WORK TO COMPLETE:
Output the material exactly, but drop every image it holds.

SUPPLIED INFORMATION:
******
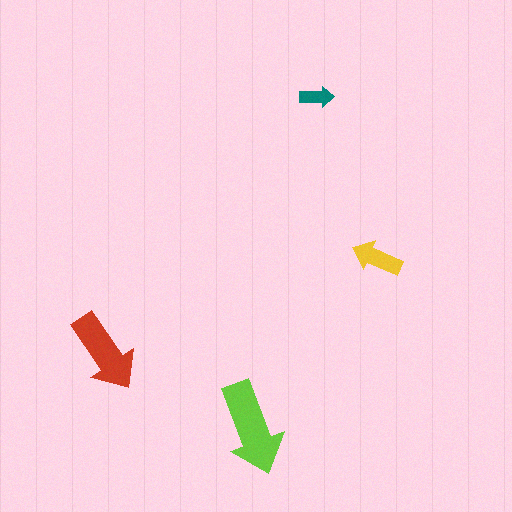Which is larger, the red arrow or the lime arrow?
The lime one.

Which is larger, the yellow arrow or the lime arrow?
The lime one.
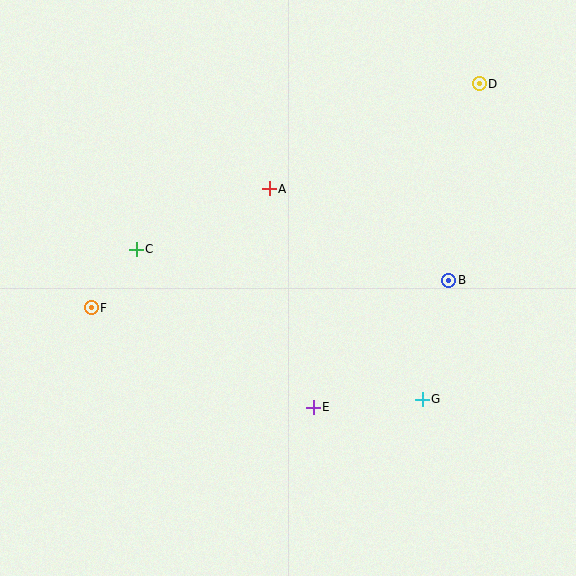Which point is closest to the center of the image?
Point A at (269, 189) is closest to the center.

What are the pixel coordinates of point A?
Point A is at (269, 189).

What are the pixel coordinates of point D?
Point D is at (479, 84).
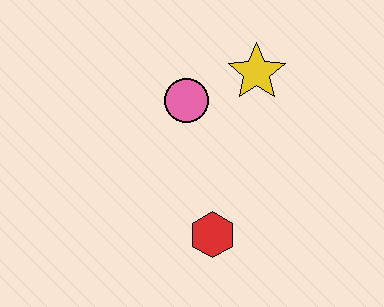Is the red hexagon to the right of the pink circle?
Yes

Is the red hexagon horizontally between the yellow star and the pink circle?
Yes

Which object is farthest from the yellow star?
The red hexagon is farthest from the yellow star.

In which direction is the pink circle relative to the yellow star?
The pink circle is to the left of the yellow star.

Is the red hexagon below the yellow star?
Yes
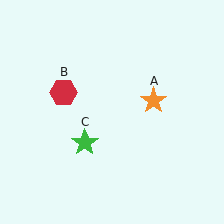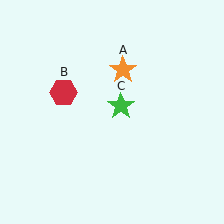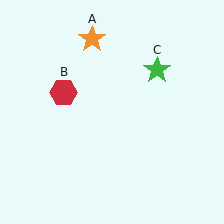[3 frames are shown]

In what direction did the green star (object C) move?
The green star (object C) moved up and to the right.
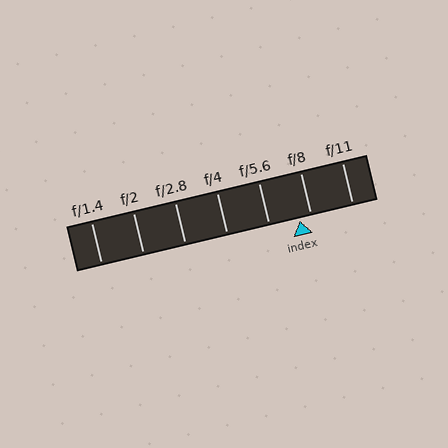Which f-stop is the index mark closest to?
The index mark is closest to f/8.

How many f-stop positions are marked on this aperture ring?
There are 7 f-stop positions marked.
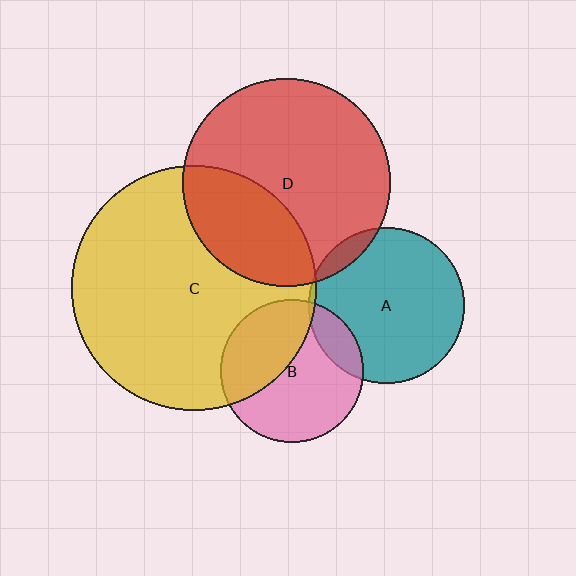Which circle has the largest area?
Circle C (yellow).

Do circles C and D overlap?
Yes.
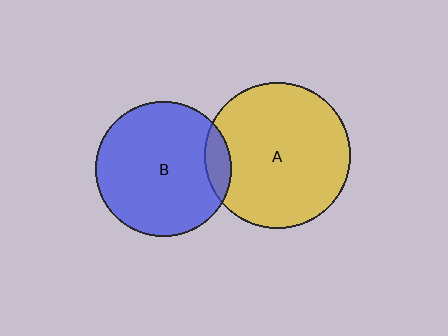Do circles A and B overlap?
Yes.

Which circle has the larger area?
Circle A (yellow).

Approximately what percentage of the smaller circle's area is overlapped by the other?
Approximately 10%.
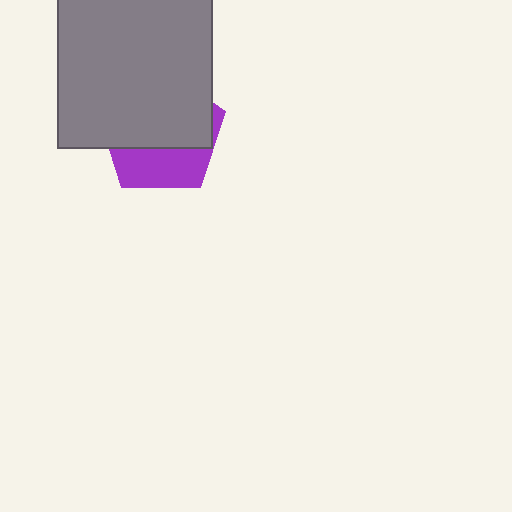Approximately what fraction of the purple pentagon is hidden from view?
Roughly 65% of the purple pentagon is hidden behind the gray rectangle.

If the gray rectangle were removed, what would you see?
You would see the complete purple pentagon.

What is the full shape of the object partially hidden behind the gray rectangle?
The partially hidden object is a purple pentagon.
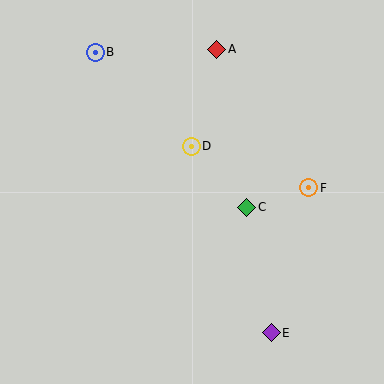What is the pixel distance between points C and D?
The distance between C and D is 82 pixels.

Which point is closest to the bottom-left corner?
Point E is closest to the bottom-left corner.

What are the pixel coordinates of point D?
Point D is at (191, 146).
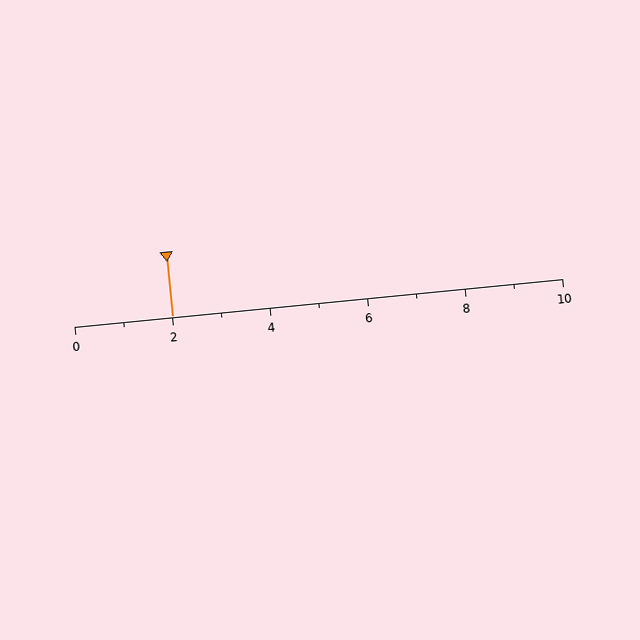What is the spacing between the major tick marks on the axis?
The major ticks are spaced 2 apart.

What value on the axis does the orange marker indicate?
The marker indicates approximately 2.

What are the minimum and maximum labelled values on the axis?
The axis runs from 0 to 10.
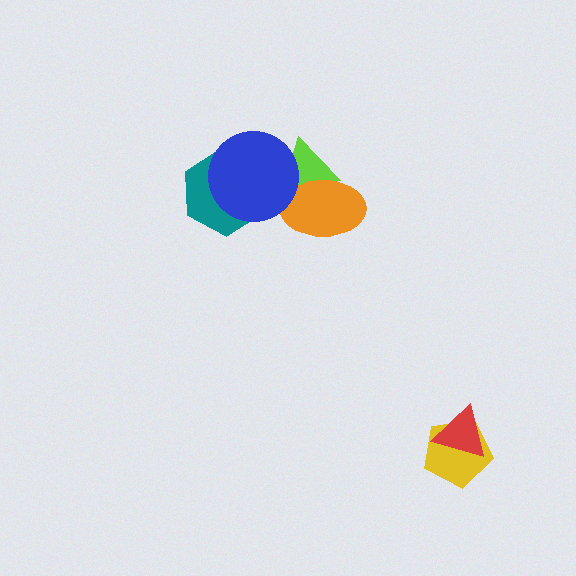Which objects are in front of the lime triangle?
2 objects cover part of the lime triangle: the orange ellipse and the blue circle.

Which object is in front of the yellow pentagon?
The red triangle is in front of the yellow pentagon.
******
WRITTEN SOLUTION:
Which is larger, the red arrow or the lime arrow?
The lime one.

Which is larger, the yellow arrow or the lime arrow?
The lime one.
Which point is closest to the center of the image?
Point A at (269, 189) is closest to the center.

What are the pixel coordinates of point A?
Point A is at (269, 189).

What are the pixel coordinates of point D?
Point D is at (479, 84).
Is the red hexagon to the right of the pink circle?
Yes

Is the red hexagon horizontally between the yellow star and the pink circle?
Yes

Which object is farthest from the yellow star?
The red hexagon is farthest from the yellow star.

In which direction is the pink circle relative to the yellow star?
The pink circle is to the left of the yellow star.

Is the red hexagon below the yellow star?
Yes
[3 frames are shown]

In what direction did the green star (object C) move?
The green star (object C) moved up and to the right.
Which f-stop is the index mark closest to?
The index mark is closest to f/8.

How many f-stop positions are marked on this aperture ring?
There are 7 f-stop positions marked.
Which circle has the largest area?
Circle C (yellow).

Do circles C and D overlap?
Yes.
Do circles A and B overlap?
Yes.

Which circle has the larger area?
Circle A (yellow).

Approximately what percentage of the smaller circle's area is overlapped by the other?
Approximately 10%.
Approximately what fraction of the purple pentagon is hidden from view?
Roughly 65% of the purple pentagon is hidden behind the gray rectangle.

If the gray rectangle were removed, what would you see?
You would see the complete purple pentagon.

What is the full shape of the object partially hidden behind the gray rectangle?
The partially hidden object is a purple pentagon.
What is the pixel distance between points C and D?
The distance between C and D is 82 pixels.

Which point is closest to the bottom-left corner?
Point E is closest to the bottom-left corner.

What are the pixel coordinates of point D?
Point D is at (191, 146).
What is the spacing between the major tick marks on the axis?
The major ticks are spaced 2 apart.

What value on the axis does the orange marker indicate?
The marker indicates approximately 2.

What are the minimum and maximum labelled values on the axis?
The axis runs from 0 to 10.
Which objects are in front of the lime triangle?
2 objects cover part of the lime triangle: the orange ellipse and the blue circle.

Which object is in front of the yellow pentagon?
The red triangle is in front of the yellow pentagon.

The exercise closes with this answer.